Transcribe the lines below verbatim, skipping the images.

____

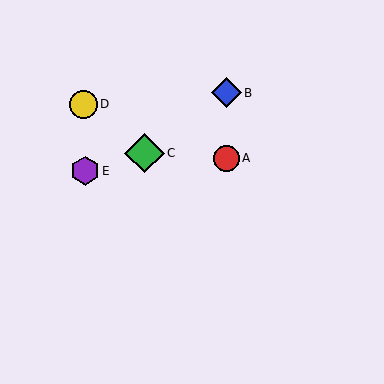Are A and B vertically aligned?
Yes, both are at x≈226.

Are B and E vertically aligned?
No, B is at x≈226 and E is at x≈85.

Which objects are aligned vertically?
Objects A, B are aligned vertically.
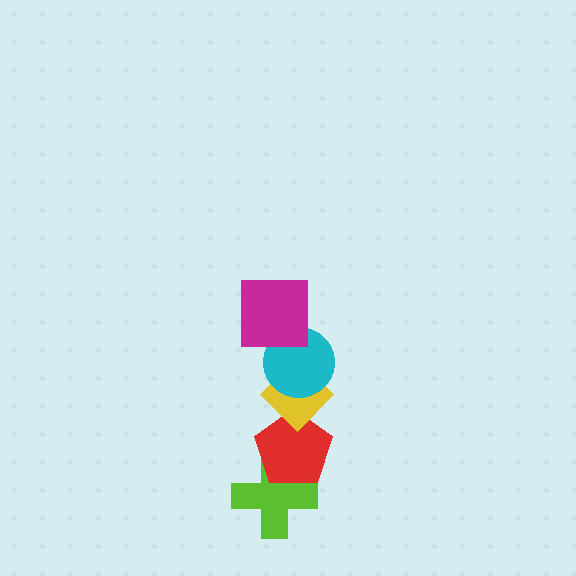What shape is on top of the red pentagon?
The yellow diamond is on top of the red pentagon.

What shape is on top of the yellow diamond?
The cyan circle is on top of the yellow diamond.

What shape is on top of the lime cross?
The red pentagon is on top of the lime cross.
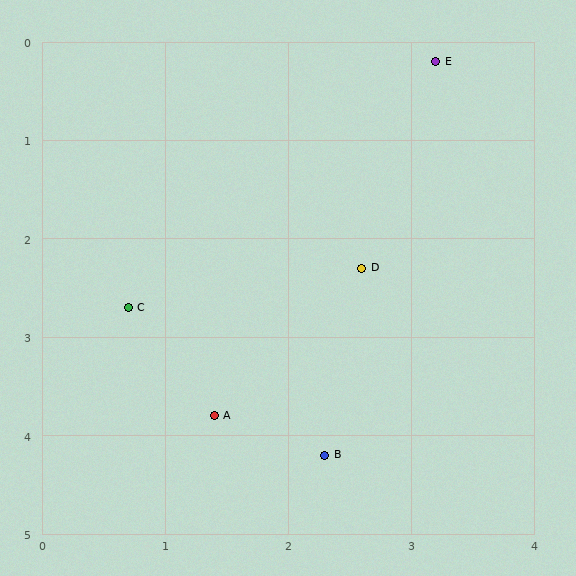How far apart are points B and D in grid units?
Points B and D are about 1.9 grid units apart.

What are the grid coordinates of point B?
Point B is at approximately (2.3, 4.2).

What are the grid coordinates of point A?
Point A is at approximately (1.4, 3.8).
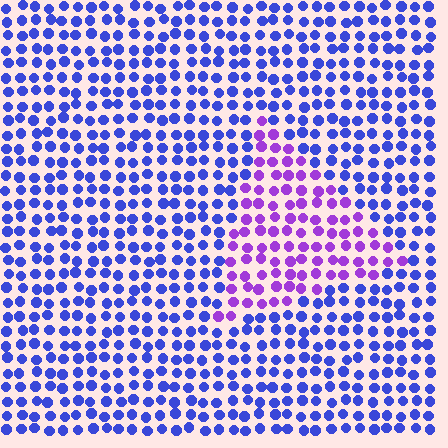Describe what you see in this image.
The image is filled with small blue elements in a uniform arrangement. A triangle-shaped region is visible where the elements are tinted to a slightly different hue, forming a subtle color boundary.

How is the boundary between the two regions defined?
The boundary is defined purely by a slight shift in hue (about 44 degrees). Spacing, size, and orientation are identical on both sides.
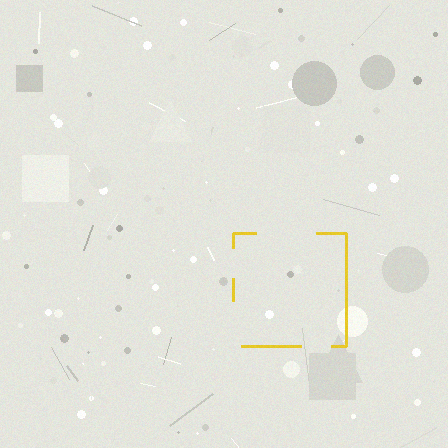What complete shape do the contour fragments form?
The contour fragments form a square.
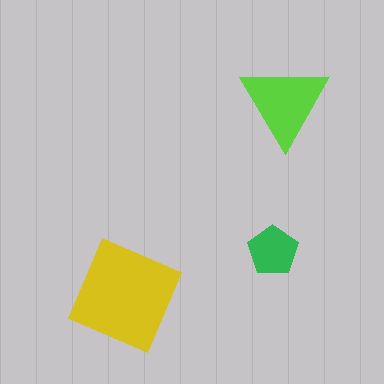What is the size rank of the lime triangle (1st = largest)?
2nd.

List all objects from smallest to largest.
The green pentagon, the lime triangle, the yellow square.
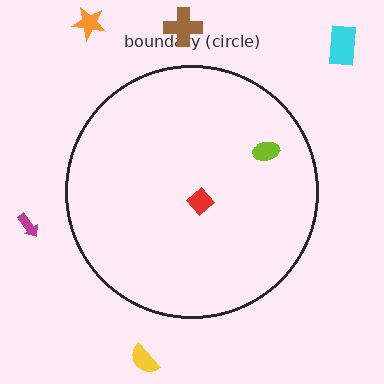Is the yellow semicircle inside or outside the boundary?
Outside.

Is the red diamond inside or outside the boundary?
Inside.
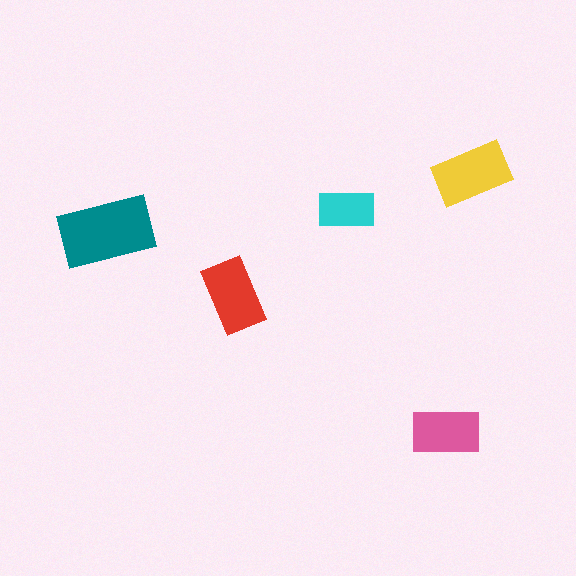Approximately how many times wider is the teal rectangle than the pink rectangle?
About 1.5 times wider.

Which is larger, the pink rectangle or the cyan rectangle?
The pink one.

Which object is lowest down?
The pink rectangle is bottommost.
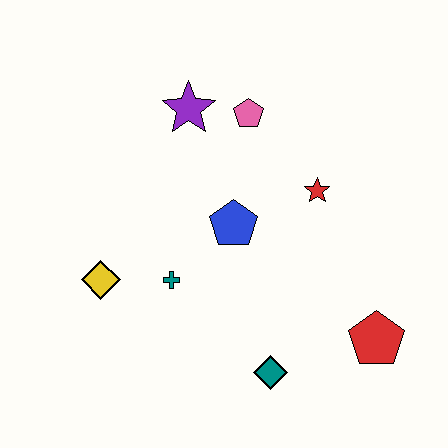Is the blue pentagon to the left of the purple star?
No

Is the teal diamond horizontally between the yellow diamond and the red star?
Yes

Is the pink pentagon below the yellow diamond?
No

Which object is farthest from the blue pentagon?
The red pentagon is farthest from the blue pentagon.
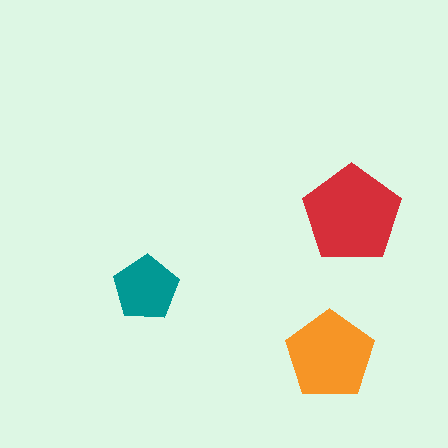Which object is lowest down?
The orange pentagon is bottommost.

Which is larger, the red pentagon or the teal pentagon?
The red one.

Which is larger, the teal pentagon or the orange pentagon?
The orange one.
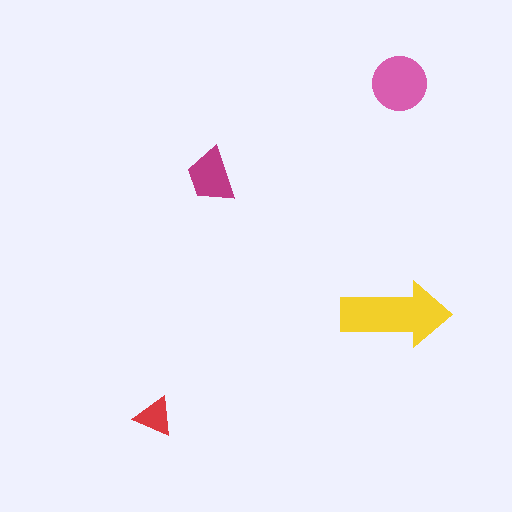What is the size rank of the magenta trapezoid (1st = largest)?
3rd.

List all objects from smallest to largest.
The red triangle, the magenta trapezoid, the pink circle, the yellow arrow.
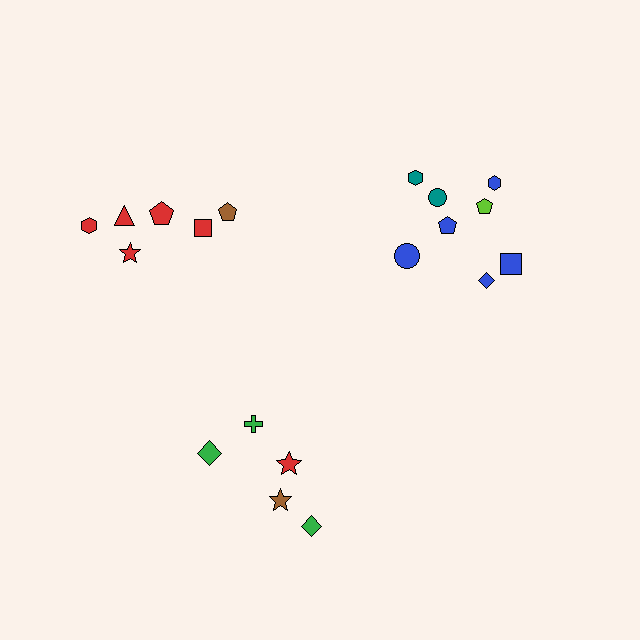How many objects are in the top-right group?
There are 8 objects.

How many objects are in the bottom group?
There are 5 objects.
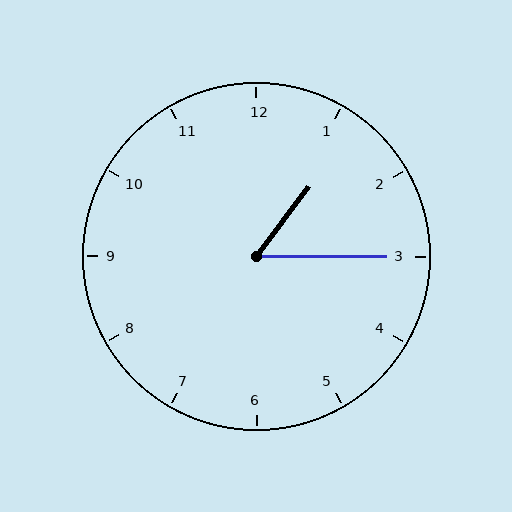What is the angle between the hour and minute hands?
Approximately 52 degrees.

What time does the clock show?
1:15.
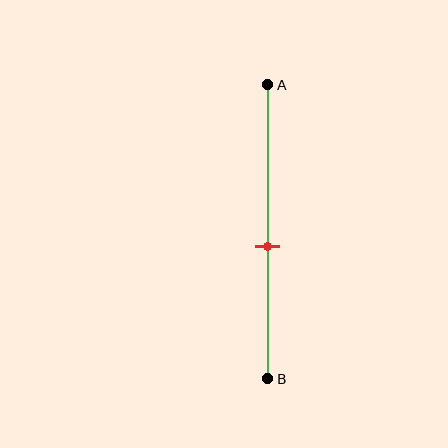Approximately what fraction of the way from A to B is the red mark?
The red mark is approximately 55% of the way from A to B.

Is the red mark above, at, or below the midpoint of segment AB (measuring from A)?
The red mark is below the midpoint of segment AB.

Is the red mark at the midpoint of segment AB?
No, the mark is at about 55% from A, not at the 50% midpoint.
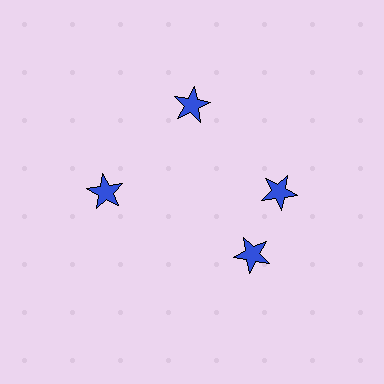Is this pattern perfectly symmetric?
No. The 4 blue stars are arranged in a ring, but one element near the 6 o'clock position is rotated out of alignment along the ring, breaking the 4-fold rotational symmetry.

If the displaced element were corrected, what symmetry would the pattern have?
It would have 4-fold rotational symmetry — the pattern would map onto itself every 90 degrees.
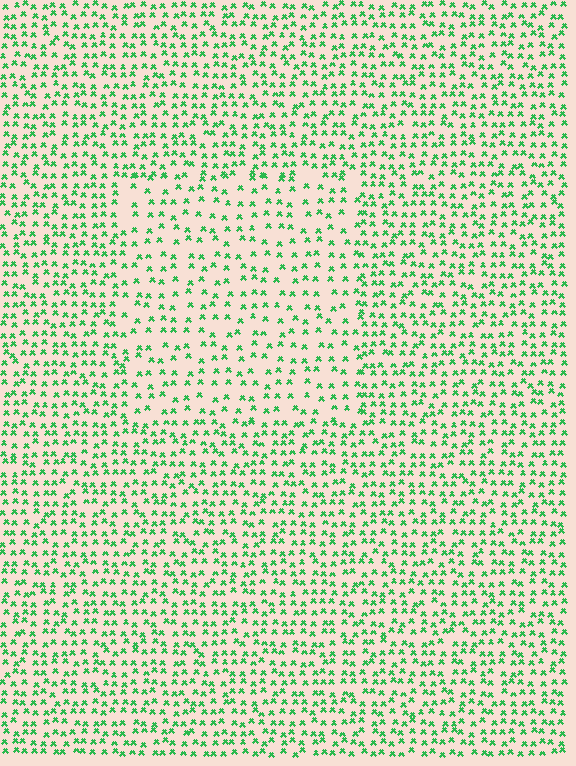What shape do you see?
I see a rectangle.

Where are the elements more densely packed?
The elements are more densely packed outside the rectangle boundary.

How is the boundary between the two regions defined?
The boundary is defined by a change in element density (approximately 1.7x ratio). All elements are the same color, size, and shape.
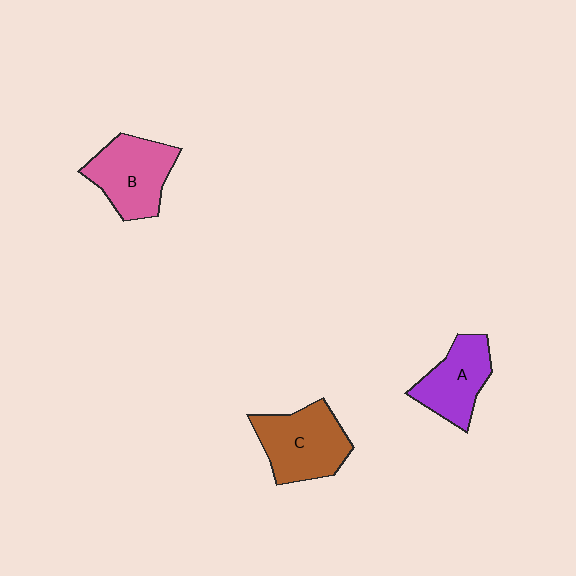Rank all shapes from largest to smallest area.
From largest to smallest: C (brown), B (pink), A (purple).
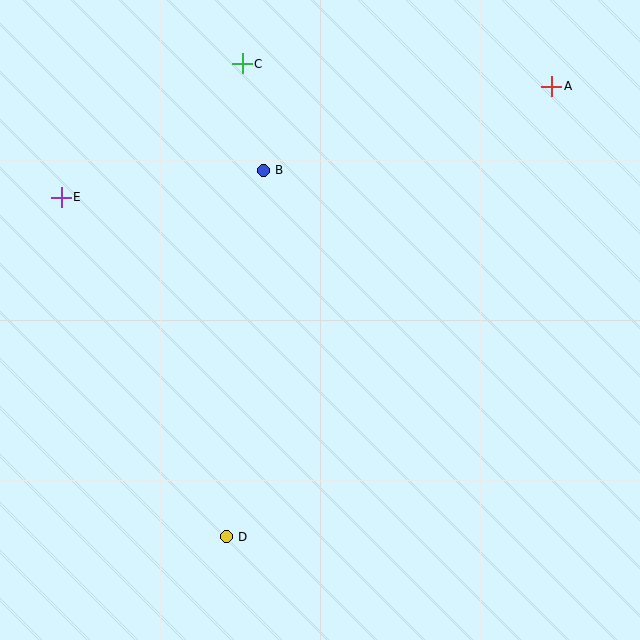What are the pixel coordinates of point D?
Point D is at (226, 537).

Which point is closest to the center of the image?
Point B at (263, 170) is closest to the center.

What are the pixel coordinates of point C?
Point C is at (242, 64).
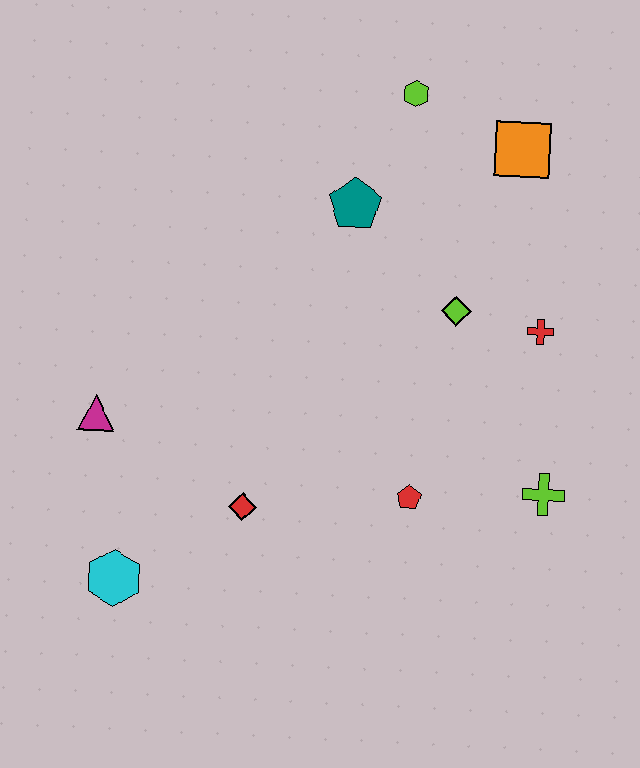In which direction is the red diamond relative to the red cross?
The red diamond is to the left of the red cross.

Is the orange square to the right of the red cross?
No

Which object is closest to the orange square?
The lime hexagon is closest to the orange square.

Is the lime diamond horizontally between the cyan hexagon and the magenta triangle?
No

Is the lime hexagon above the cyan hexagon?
Yes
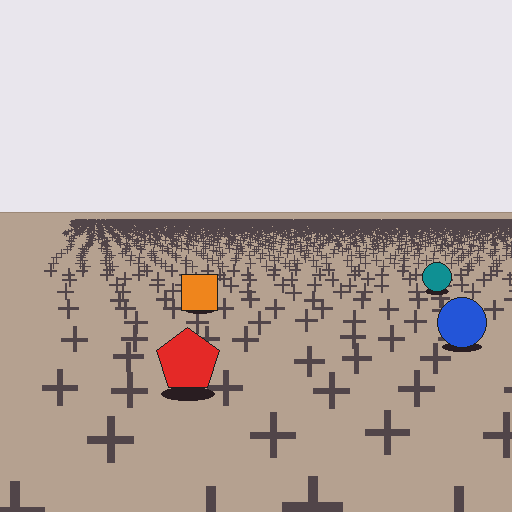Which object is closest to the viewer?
The red pentagon is closest. The texture marks near it are larger and more spread out.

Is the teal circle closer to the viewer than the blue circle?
No. The blue circle is closer — you can tell from the texture gradient: the ground texture is coarser near it.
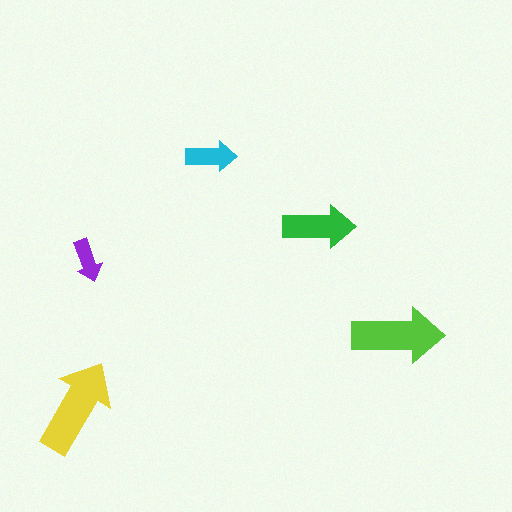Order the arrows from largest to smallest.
the yellow one, the lime one, the green one, the cyan one, the purple one.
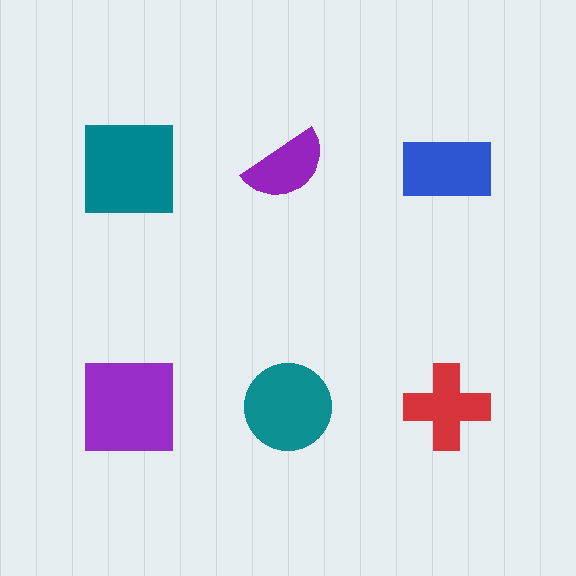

____

**Output below:**
Are A and B vertically aligned?
Yes, both are at x≈226.

Are B and E vertically aligned?
No, B is at x≈226 and E is at x≈85.

Which objects are aligned vertically?
Objects A, B are aligned vertically.
What shape is on top of the red pentagon?
The yellow diamond is on top of the red pentagon.

What shape is on top of the yellow diamond?
The cyan circle is on top of the yellow diamond.

What shape is on top of the lime cross?
The red pentagon is on top of the lime cross.
How far apart are points B and D in grid units?
Points B and D are about 1.9 grid units apart.

What are the grid coordinates of point B?
Point B is at approximately (2.3, 4.2).

What are the grid coordinates of point A?
Point A is at approximately (1.4, 3.8).
Describe what you see in this image.
The image is filled with small blue elements in a uniform arrangement. A triangle-shaped region is visible where the elements are tinted to a slightly different hue, forming a subtle color boundary.

How is the boundary between the two regions defined?
The boundary is defined purely by a slight shift in hue (about 44 degrees). Spacing, size, and orientation are identical on both sides.
What complete shape do the contour fragments form?
The contour fragments form a square.
What is the size rank of the lime triangle (1st = largest)?
2nd.

List all objects from smallest to largest.
The green pentagon, the lime triangle, the yellow square.
Is the yellow semicircle inside or outside the boundary?
Outside.

Is the red diamond inside or outside the boundary?
Inside.
Approximately how many times wider is the teal rectangle than the pink rectangle?
About 1.5 times wider.

Which is larger, the pink rectangle or the cyan rectangle?
The pink one.

Which object is lowest down?
The pink rectangle is bottommost.
Is the blue pentagon to the left of the purple star?
No

Is the teal diamond horizontally between the yellow diamond and the red star?
Yes

Is the pink pentagon below the yellow diamond?
No

Which object is farthest from the blue pentagon?
The red pentagon is farthest from the blue pentagon.
Which object is lowest down?
The orange pentagon is bottommost.

Which is larger, the red pentagon or the teal pentagon?
The red one.

Which is larger, the teal pentagon or the orange pentagon?
The orange one.
What is the size rank of the magenta trapezoid (1st = largest)?
3rd.

List all objects from smallest to largest.
The red triangle, the magenta trapezoid, the pink circle, the yellow arrow.
How many objects are in the top-right group?
There are 8 objects.

How many objects are in the bottom group?
There are 5 objects.
What is the angle between the hour and minute hands?
Approximately 52 degrees.

What time does the clock show?
1:15.
Approximately what fraction of the way from A to B is the red mark?
The red mark is approximately 55% of the way from A to B.

Is the red mark above, at, or below the midpoint of segment AB (measuring from A)?
The red mark is below the midpoint of segment AB.

Is the red mark at the midpoint of segment AB?
No, the mark is at about 55% from A, not at the 50% midpoint.
Is this pattern perfectly symmetric?
No. The 4 blue stars are arranged in a ring, but one element near the 6 o'clock position is rotated out of alignment along the ring, breaking the 4-fold rotational symmetry.

If the displaced element were corrected, what symmetry would the pattern have?
It would have 4-fold rotational symmetry — the pattern would map onto itself every 90 degrees.
What shape do you see?
I see a rectangle.

Where are the elements more densely packed?
The elements are more densely packed outside the rectangle boundary.

How is the boundary between the two regions defined?
The boundary is defined by a change in element density (approximately 1.7x ratio). All elements are the same color, size, and shape.
Rank all shapes from largest to smallest area.
From largest to smallest: C (brown), B (pink), A (purple).
What are the pixel coordinates of point D?
Point D is at (226, 537).

Which point is closest to the center of the image?
Point B at (263, 170) is closest to the center.

What are the pixel coordinates of point C?
Point C is at (242, 64).
In which direction is the red diamond relative to the red cross?
The red diamond is to the left of the red cross.

Is the orange square to the right of the red cross?
No

Which object is closest to the orange square?
The lime hexagon is closest to the orange square.

Is the lime diamond horizontally between the cyan hexagon and the magenta triangle?
No

Is the lime hexagon above the cyan hexagon?
Yes
Which object is closest to the viewer?
The red pentagon is closest. The texture marks near it are larger and more spread out.

Is the teal circle closer to the viewer than the blue circle?
No. The blue circle is closer — you can tell from the texture gradient: the ground texture is coarser near it.
Order the arrows from largest to smallest.
the yellow one, the lime one, the green one, the cyan one, the purple one.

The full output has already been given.